§ Task brief:
Your copy should contain exactly the lines from the one that holds "Which circle has the largest area?" through the end of the material, reproduced as written, with no pictures.

§ Given information:
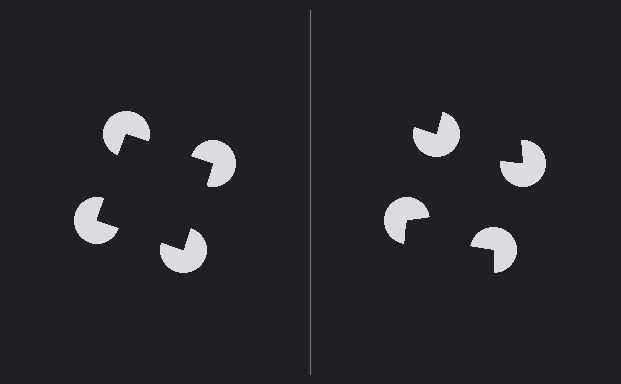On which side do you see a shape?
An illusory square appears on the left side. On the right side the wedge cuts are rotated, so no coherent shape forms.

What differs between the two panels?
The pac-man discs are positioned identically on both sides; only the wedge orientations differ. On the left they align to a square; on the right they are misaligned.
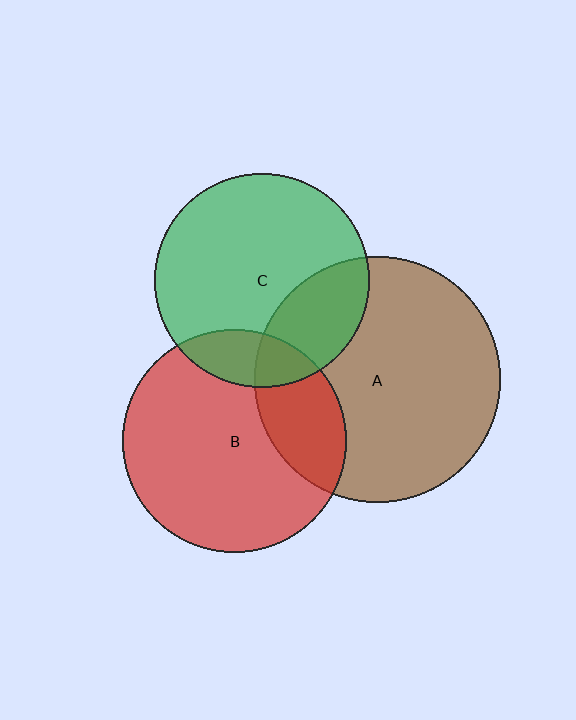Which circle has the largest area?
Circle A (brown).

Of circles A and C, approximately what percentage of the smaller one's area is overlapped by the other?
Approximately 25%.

§ Output for this task:
Which circle has the largest area?
Circle A (brown).

Of circles A and C, approximately what percentage of the smaller one's area is overlapped by the other?
Approximately 25%.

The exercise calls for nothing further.